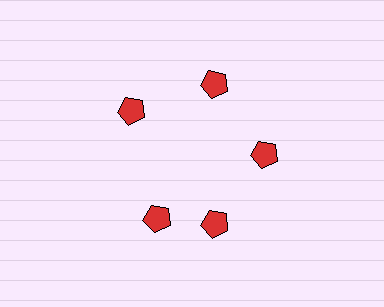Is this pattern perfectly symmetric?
No. The 5 red pentagons are arranged in a ring, but one element near the 8 o'clock position is rotated out of alignment along the ring, breaking the 5-fold rotational symmetry.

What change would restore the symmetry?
The symmetry would be restored by rotating it back into even spacing with its neighbors so that all 5 pentagons sit at equal angles and equal distance from the center.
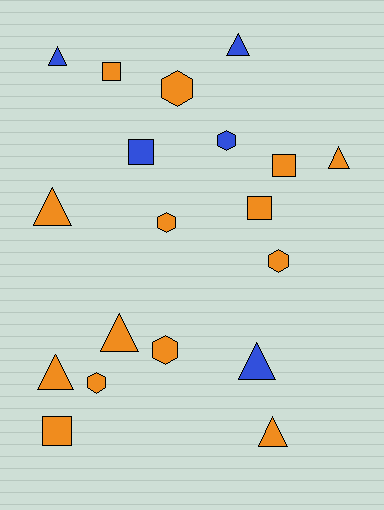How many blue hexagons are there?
There is 1 blue hexagon.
================
Job:
Repeat each entry exactly as given; no pictures belong in the copy.

Response to the exercise:
Is this pattern perfectly symmetric?
No. The 5 red pentagons are arranged in a ring, but one element near the 8 o'clock position is rotated out of alignment along the ring, breaking the 5-fold rotational symmetry.

What change would restore the symmetry?
The symmetry would be restored by rotating it back into even spacing with its neighbors so that all 5 pentagons sit at equal angles and equal distance from the center.
How many blue hexagons are there?
There is 1 blue hexagon.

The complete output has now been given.